- **What is asked**
Return the material word for word. Do not include the pictures.
:: Given records ::
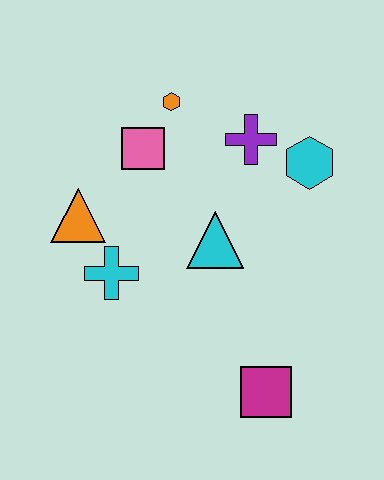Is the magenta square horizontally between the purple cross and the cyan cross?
No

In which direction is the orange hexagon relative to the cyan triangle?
The orange hexagon is above the cyan triangle.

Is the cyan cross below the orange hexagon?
Yes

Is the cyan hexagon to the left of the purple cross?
No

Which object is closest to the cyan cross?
The orange triangle is closest to the cyan cross.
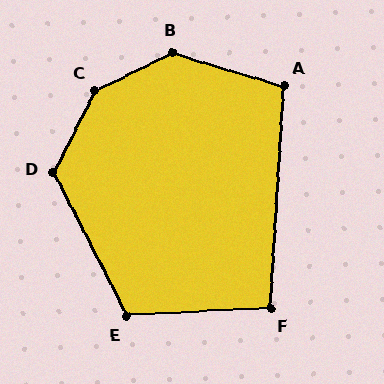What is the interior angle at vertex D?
Approximately 126 degrees (obtuse).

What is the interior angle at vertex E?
Approximately 114 degrees (obtuse).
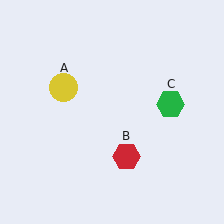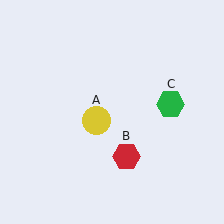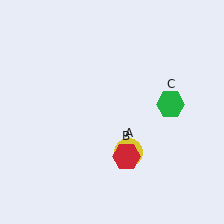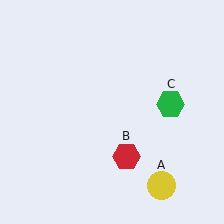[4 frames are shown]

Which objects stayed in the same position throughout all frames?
Red hexagon (object B) and green hexagon (object C) remained stationary.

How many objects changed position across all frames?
1 object changed position: yellow circle (object A).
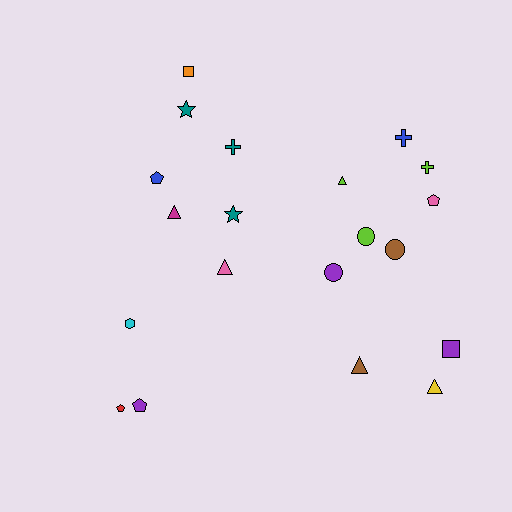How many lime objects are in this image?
There are 3 lime objects.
:::
- **Problem solution**
Is the magenta square horizontally between the purple cross and the cyan cross?
No

In which direction is the orange hexagon relative to the cyan triangle?
The orange hexagon is above the cyan triangle.

Is the cyan cross below the orange hexagon?
Yes

Is the cyan hexagon to the left of the purple cross?
No

Which object is closest to the cyan cross?
The orange triangle is closest to the cyan cross.
What is the interior angle at vertex D?
Approximately 126 degrees (obtuse).

What is the interior angle at vertex E?
Approximately 114 degrees (obtuse).
[4 frames are shown]

Which objects stayed in the same position throughout all frames?
Red hexagon (object B) and green hexagon (object C) remained stationary.

How many objects changed position across all frames?
1 object changed position: yellow circle (object A).
How many lime objects are in this image?
There are 3 lime objects.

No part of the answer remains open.